§ **WHAT IS ASKED**: Write again exactly the lines in the listing below, starting at the line with "Is the green" and ending at the line with "What is the distance between points C and D?", both included. Pictures are not copied.

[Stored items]
..........

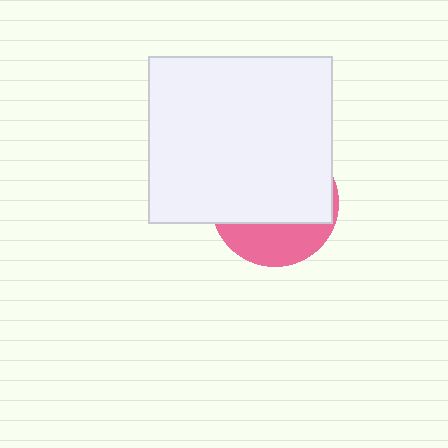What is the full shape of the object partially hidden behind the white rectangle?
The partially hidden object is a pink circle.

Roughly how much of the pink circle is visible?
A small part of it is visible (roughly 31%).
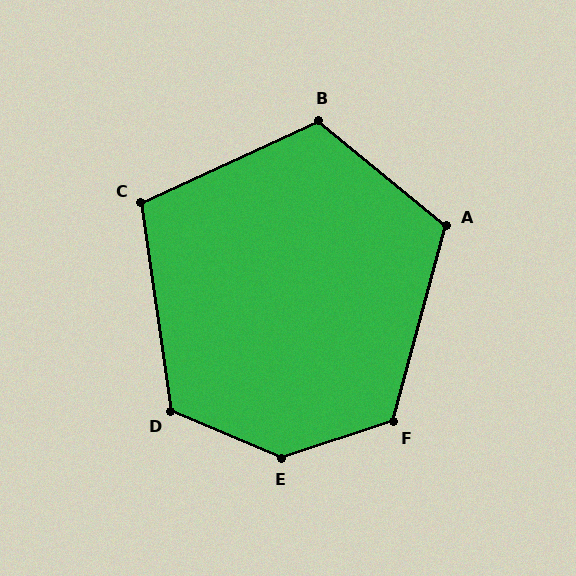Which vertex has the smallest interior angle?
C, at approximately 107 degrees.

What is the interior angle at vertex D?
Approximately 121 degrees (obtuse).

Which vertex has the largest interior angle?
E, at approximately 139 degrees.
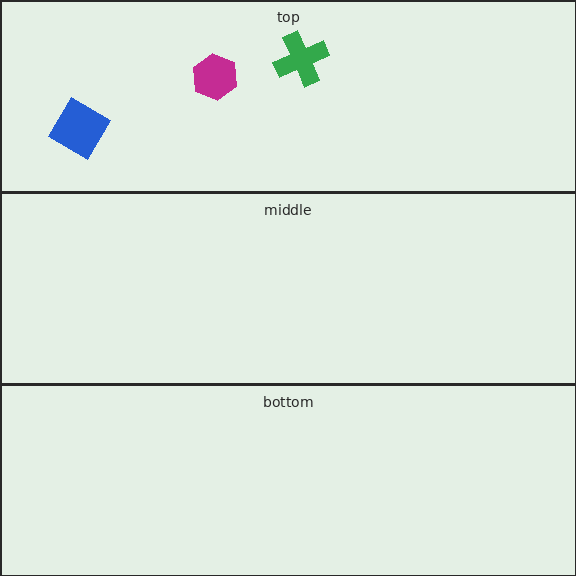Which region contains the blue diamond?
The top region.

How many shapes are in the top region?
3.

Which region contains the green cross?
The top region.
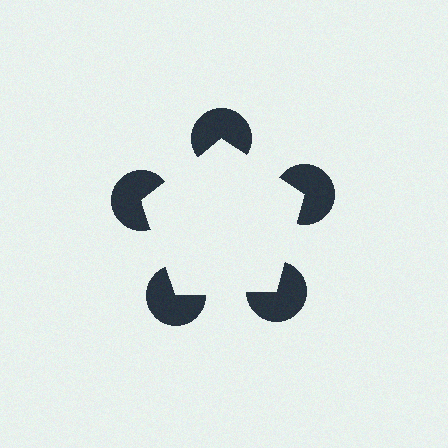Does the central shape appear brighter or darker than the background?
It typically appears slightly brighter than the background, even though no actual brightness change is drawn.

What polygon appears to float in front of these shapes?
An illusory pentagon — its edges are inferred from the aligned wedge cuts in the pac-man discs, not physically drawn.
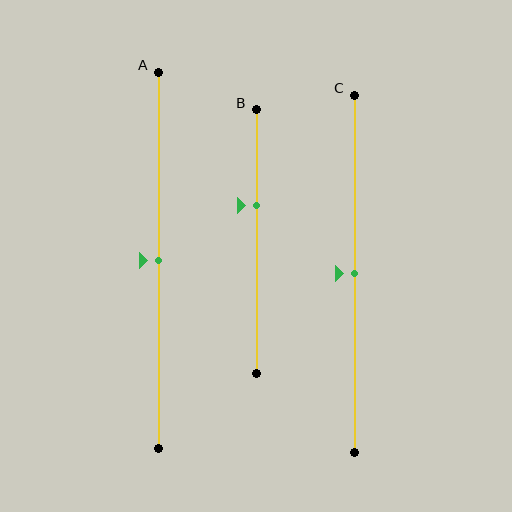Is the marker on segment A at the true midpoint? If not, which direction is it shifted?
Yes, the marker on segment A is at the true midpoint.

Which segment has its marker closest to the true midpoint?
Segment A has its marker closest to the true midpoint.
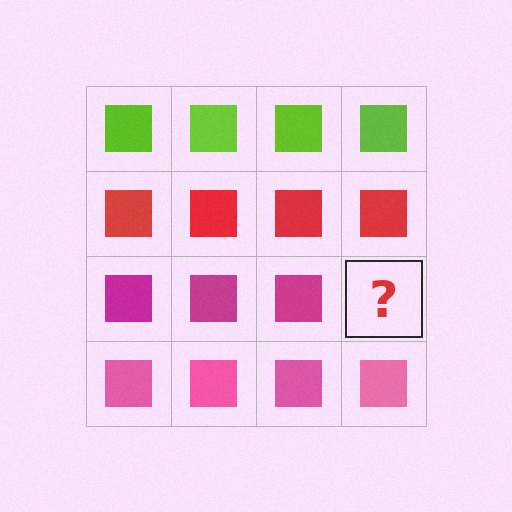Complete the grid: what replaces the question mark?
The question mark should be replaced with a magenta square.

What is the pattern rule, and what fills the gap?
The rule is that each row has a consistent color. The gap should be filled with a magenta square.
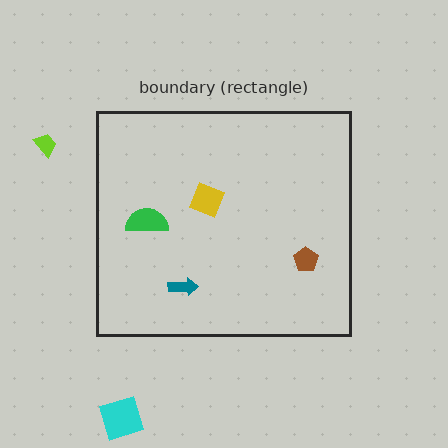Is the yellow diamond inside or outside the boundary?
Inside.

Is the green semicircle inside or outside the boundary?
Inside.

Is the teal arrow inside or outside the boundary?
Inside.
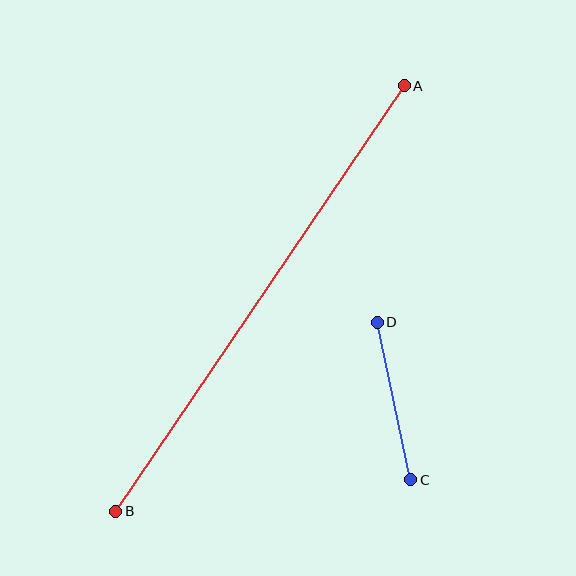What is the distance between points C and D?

..........

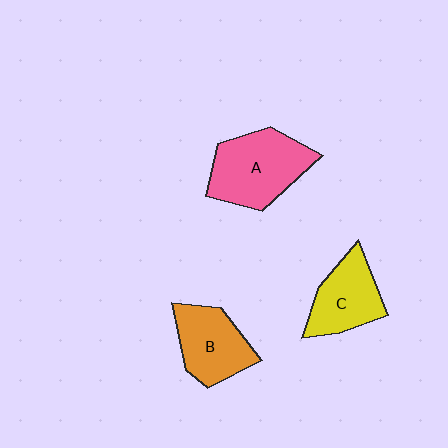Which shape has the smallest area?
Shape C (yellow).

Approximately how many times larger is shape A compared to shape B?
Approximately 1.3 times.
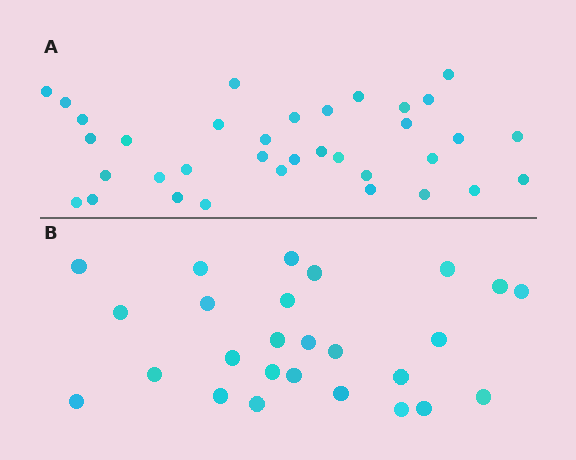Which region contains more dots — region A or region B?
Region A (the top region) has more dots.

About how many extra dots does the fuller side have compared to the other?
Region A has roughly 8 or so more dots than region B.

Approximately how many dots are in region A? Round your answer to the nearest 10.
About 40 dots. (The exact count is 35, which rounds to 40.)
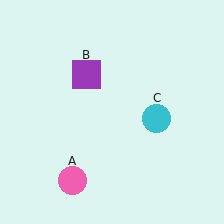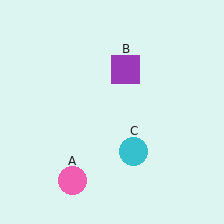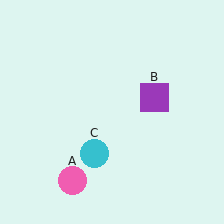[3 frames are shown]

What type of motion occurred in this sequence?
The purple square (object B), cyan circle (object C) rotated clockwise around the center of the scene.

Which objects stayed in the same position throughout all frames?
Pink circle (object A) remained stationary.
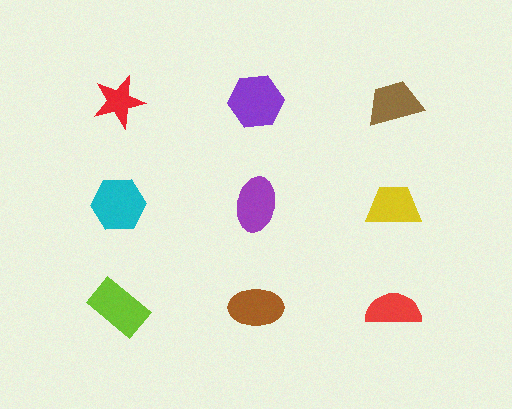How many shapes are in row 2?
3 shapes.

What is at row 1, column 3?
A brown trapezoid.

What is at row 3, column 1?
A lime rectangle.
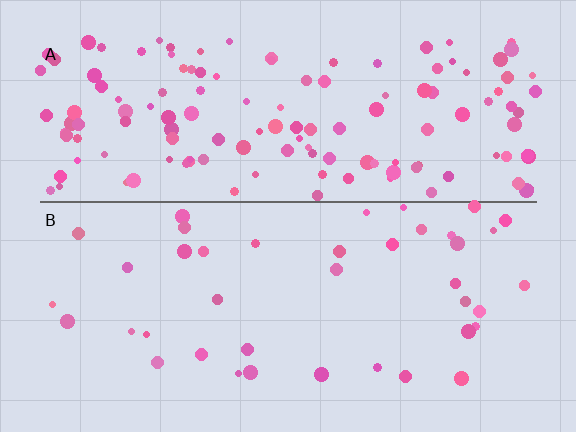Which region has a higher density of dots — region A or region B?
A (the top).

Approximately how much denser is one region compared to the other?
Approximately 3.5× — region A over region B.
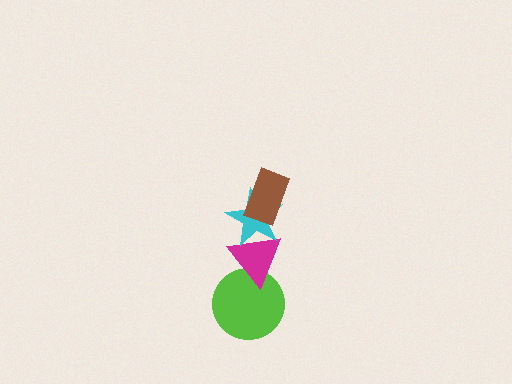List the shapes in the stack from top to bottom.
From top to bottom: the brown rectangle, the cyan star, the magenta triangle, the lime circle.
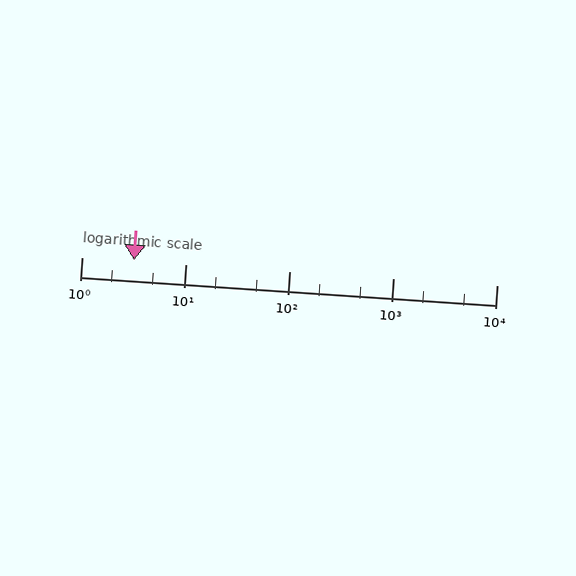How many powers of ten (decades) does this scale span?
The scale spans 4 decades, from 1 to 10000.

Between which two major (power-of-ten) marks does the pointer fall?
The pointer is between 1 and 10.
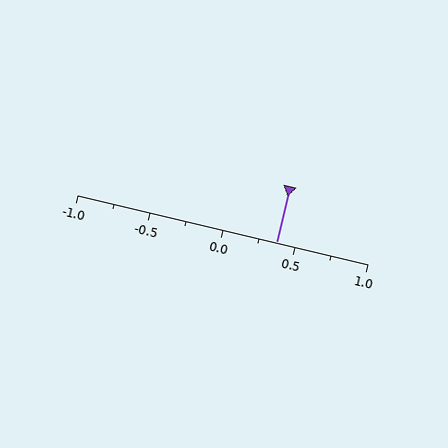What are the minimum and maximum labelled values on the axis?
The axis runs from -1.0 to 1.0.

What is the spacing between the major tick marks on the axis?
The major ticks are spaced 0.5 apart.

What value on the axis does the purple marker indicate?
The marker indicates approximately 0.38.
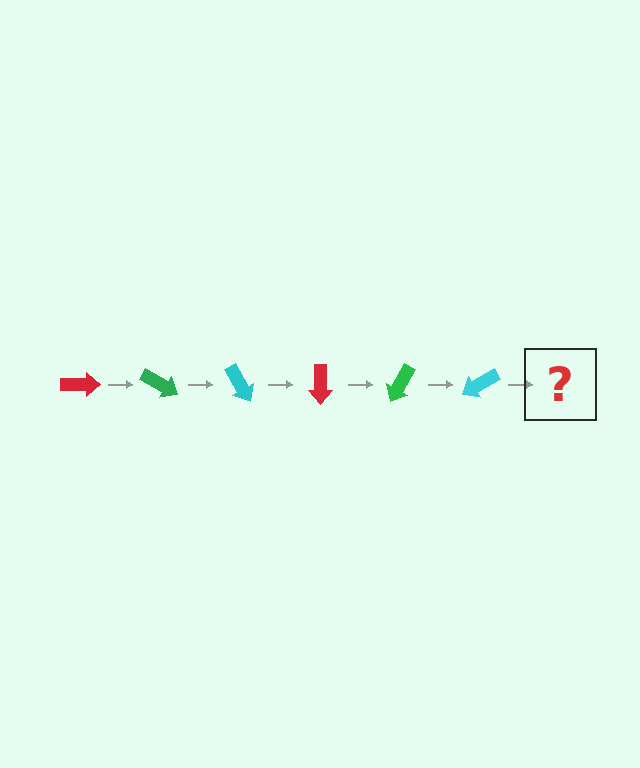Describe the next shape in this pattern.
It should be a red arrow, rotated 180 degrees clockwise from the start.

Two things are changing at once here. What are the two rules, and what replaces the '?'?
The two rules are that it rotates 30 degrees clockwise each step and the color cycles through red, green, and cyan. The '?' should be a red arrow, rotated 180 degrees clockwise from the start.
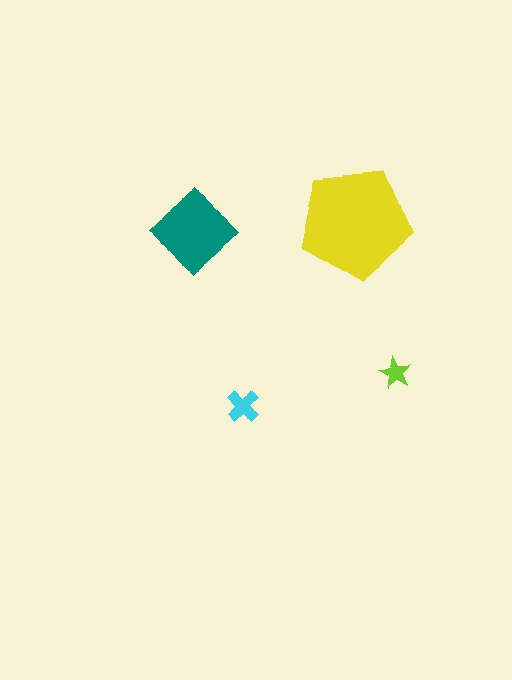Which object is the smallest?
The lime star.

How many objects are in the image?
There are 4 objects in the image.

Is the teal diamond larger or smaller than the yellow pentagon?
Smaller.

..........

§ **SOLUTION FOR THIS TASK**:
Is the green semicircle inside or outside the boundary?
Inside.

Is the teal arrow inside or outside the boundary?
Inside.
What is the distance between points C and D?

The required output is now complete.